▶ [Exercise directions]:
In the entries below, find the line with "What shape and color is the object in front?" and the line with "What is the range of the thermometer scale?", then retype both and everything between them exactly. Do not copy the pictures.
_ _ _ _ _ _ _
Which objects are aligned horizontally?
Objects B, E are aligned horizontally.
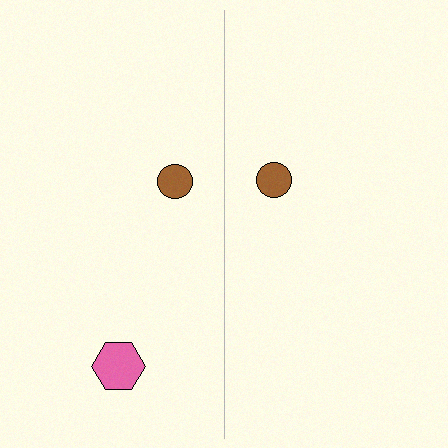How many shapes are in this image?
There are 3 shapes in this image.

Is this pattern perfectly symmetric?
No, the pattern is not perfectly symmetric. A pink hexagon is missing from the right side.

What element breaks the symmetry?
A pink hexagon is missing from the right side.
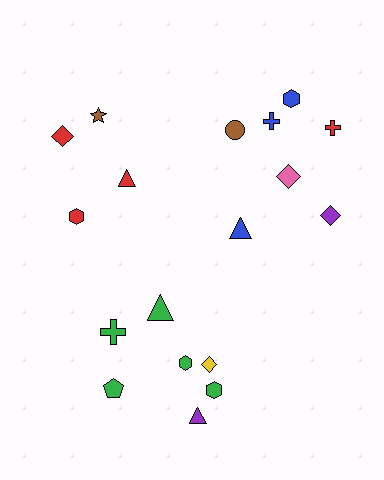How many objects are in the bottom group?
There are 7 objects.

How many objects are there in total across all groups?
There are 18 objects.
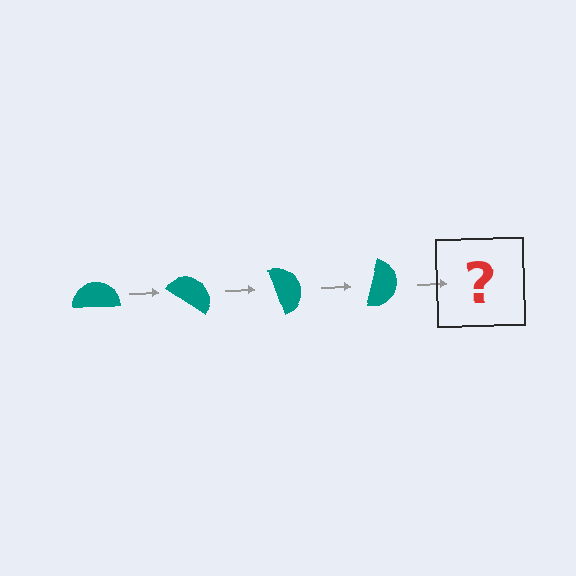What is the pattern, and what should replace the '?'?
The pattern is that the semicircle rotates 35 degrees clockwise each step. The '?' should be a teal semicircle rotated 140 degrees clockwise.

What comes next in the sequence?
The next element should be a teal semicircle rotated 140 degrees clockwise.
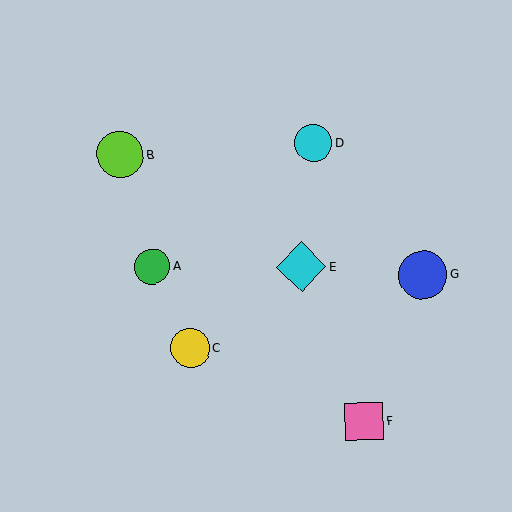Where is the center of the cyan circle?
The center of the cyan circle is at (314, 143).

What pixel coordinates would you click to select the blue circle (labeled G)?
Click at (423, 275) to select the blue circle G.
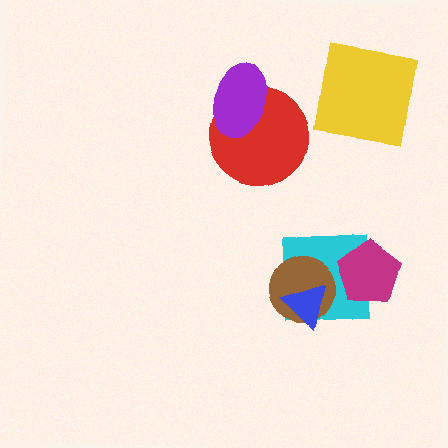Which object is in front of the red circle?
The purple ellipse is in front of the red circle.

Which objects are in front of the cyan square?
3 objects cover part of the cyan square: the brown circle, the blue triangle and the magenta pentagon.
_ _ _ _ _ _ _
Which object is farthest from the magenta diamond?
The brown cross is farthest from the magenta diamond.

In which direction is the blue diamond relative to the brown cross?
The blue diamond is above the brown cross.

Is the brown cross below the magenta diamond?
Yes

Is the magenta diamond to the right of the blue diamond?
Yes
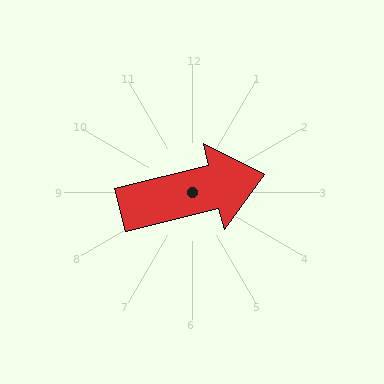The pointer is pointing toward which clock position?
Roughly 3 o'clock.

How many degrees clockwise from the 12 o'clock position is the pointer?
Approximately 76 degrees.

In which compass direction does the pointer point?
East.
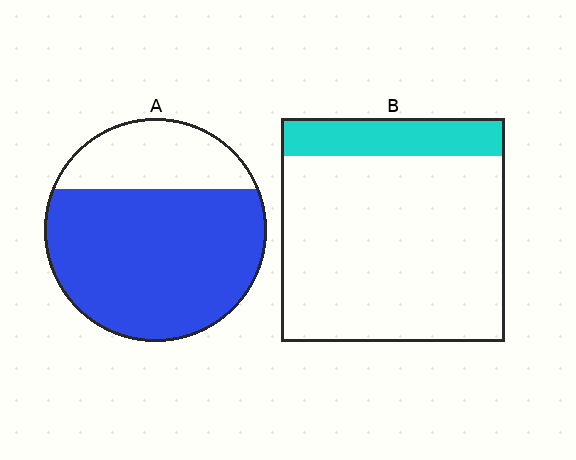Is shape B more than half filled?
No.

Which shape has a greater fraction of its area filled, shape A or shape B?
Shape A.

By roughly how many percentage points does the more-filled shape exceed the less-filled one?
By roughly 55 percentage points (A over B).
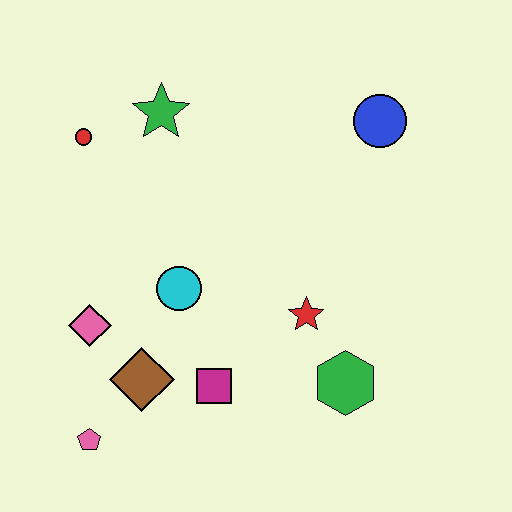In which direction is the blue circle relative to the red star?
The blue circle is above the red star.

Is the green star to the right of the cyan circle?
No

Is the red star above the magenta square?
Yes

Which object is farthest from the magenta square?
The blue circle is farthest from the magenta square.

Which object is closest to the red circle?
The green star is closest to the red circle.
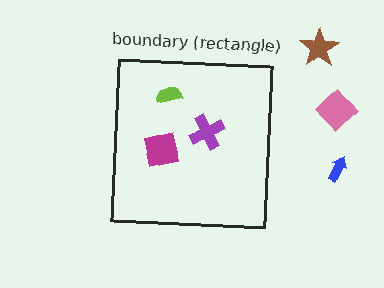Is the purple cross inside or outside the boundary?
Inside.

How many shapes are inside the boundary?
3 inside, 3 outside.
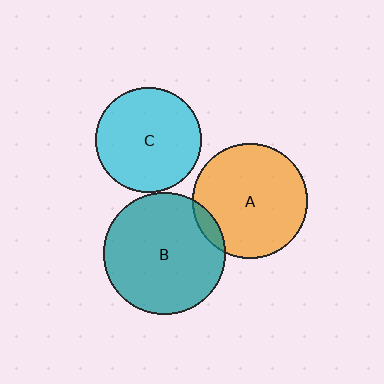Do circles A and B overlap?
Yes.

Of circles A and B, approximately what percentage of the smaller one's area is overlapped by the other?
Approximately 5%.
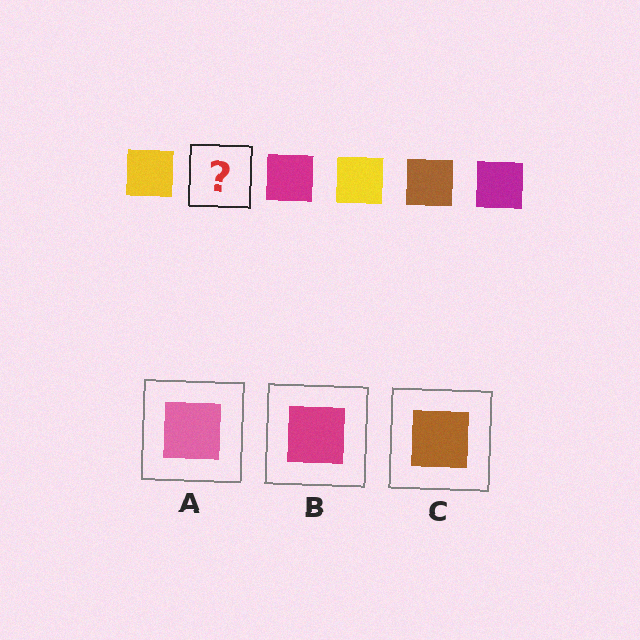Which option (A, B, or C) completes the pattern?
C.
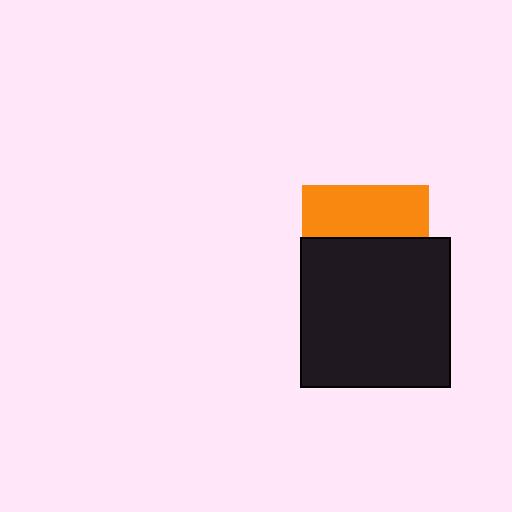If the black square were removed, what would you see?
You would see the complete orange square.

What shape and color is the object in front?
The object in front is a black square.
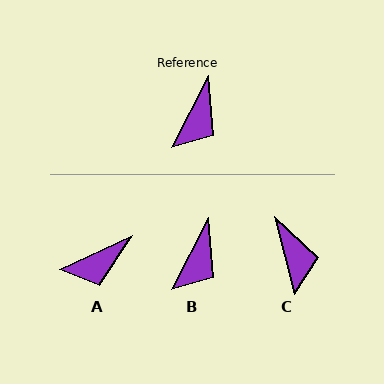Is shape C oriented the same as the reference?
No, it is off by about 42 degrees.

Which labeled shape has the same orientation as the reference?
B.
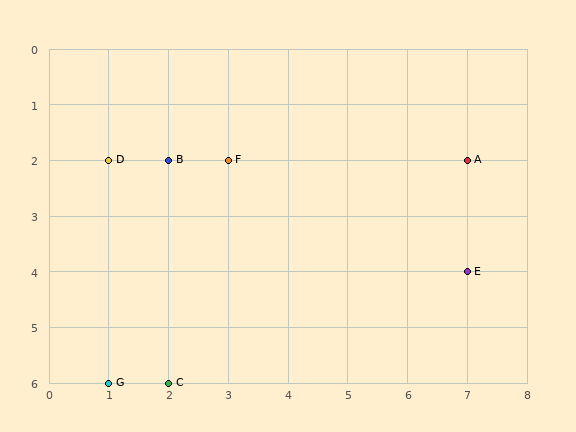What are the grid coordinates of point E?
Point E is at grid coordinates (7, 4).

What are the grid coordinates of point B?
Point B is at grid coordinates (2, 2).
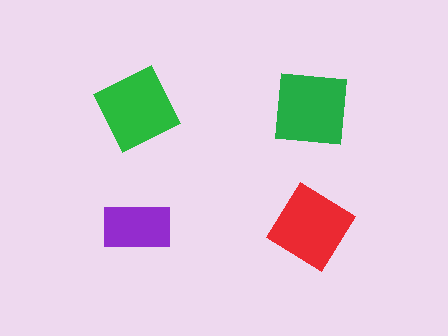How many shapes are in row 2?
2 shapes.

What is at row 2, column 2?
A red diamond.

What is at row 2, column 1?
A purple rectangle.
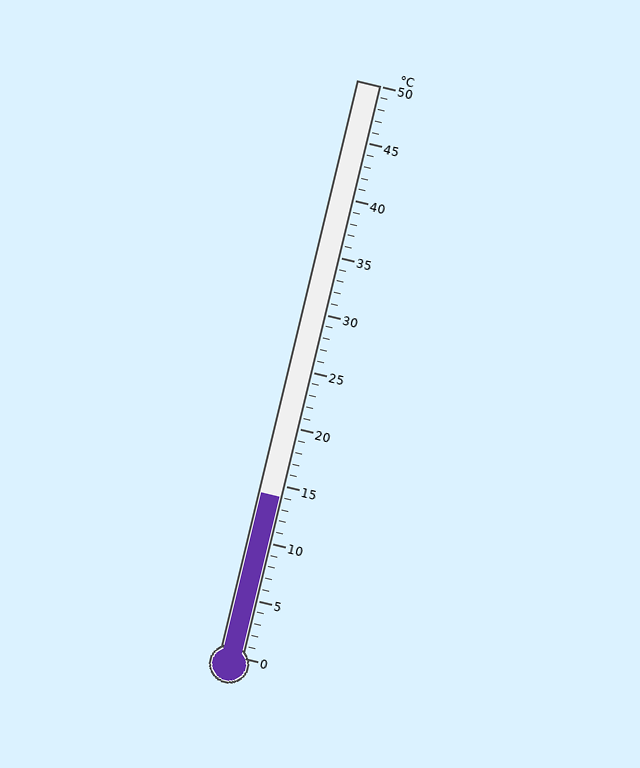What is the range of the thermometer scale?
_ _ _ _ _ _ _
▶ [Solution for this task]:
What shape and color is the object in front?
The object in front is a black square.
Is shape C oriented the same as the reference?
No, it is off by about 42 degrees.

Which labeled shape has the same orientation as the reference?
B.
What are the grid coordinates of point E?
Point E is at grid coordinates (7, 4).

What are the grid coordinates of point B?
Point B is at grid coordinates (2, 2).
How many shapes are in row 2?
2 shapes.

What is at row 2, column 2?
A red diamond.

What is at row 2, column 1?
A purple rectangle.
What is the range of the thermometer scale?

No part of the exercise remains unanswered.